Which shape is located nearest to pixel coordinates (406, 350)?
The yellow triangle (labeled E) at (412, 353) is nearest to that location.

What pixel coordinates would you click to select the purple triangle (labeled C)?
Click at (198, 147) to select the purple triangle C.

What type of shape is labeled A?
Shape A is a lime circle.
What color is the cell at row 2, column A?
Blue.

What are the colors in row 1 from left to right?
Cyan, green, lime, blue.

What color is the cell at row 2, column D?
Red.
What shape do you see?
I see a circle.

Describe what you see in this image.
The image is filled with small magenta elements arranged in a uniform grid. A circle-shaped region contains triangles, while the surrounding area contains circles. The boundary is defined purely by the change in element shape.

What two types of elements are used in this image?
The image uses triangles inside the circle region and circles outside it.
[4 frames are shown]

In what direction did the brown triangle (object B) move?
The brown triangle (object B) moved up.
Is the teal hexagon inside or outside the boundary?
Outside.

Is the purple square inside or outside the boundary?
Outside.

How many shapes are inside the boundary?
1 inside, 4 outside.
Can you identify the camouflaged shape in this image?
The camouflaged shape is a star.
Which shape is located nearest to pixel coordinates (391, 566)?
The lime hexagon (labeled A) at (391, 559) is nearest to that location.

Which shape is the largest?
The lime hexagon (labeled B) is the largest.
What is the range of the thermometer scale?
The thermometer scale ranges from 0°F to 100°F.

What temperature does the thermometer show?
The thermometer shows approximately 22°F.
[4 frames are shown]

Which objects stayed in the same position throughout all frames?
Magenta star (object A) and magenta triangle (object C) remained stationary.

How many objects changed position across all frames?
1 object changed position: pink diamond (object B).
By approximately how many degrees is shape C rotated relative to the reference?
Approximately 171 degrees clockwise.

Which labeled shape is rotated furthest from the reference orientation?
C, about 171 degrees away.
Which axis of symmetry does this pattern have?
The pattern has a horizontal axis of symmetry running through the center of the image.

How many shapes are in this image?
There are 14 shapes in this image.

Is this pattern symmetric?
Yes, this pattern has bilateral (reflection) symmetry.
::::
■ **Task details**
Retype all the records, matching them exactly.

■ **Answer in full**
Which shape is located nearest to pixel coordinates (406, 350)?
The yellow triangle (labeled E) at (412, 353) is nearest to that location.

What pixel coordinates would you click to select the purple triangle (labeled C)?
Click at (198, 147) to select the purple triangle C.

What type of shape is labeled A?
Shape A is a lime circle.
What color is the cell at row 2, column A?
Blue.

What are the colors in row 1 from left to right?
Cyan, green, lime, blue.

What color is the cell at row 2, column D?
Red.
What shape do you see?
I see a circle.

Describe what you see in this image.
The image is filled with small magenta elements arranged in a uniform grid. A circle-shaped region contains triangles, while the surrounding area contains circles. The boundary is defined purely by the change in element shape.

What two types of elements are used in this image?
The image uses triangles inside the circle region and circles outside it.
[4 frames are shown]

In what direction did the brown triangle (object B) move?
The brown triangle (object B) moved up.
Is the teal hexagon inside or outside the boundary?
Outside.

Is the purple square inside or outside the boundary?
Outside.

How many shapes are inside the boundary?
1 inside, 4 outside.
Can you identify the camouflaged shape in this image?
The camouflaged shape is a star.
Which shape is located nearest to pixel coordinates (391, 566)?
The lime hexagon (labeled A) at (391, 559) is nearest to that location.

Which shape is the largest?
The lime hexagon (labeled B) is the largest.
What is the range of the thermometer scale?
The thermometer scale ranges from 0°F to 100°F.

What temperature does the thermometer show?
The thermometer shows approximately 22°F.
[4 frames are shown]

Which objects stayed in the same position throughout all frames?
Magenta star (object A) and magenta triangle (object C) remained stationary.

How many objects changed position across all frames?
1 object changed position: pink diamond (object B).
By approximately how many degrees is shape C rotated relative to the reference?
Approximately 171 degrees clockwise.

Which labeled shape is rotated furthest from the reference orientation?
C, about 171 degrees away.
Which axis of symmetry does this pattern have?
The pattern has a horizontal axis of symmetry running through the center of the image.

How many shapes are in this image?
There are 14 shapes in this image.

Is this pattern symmetric?
Yes, this pattern has bilateral (reflection) symmetry.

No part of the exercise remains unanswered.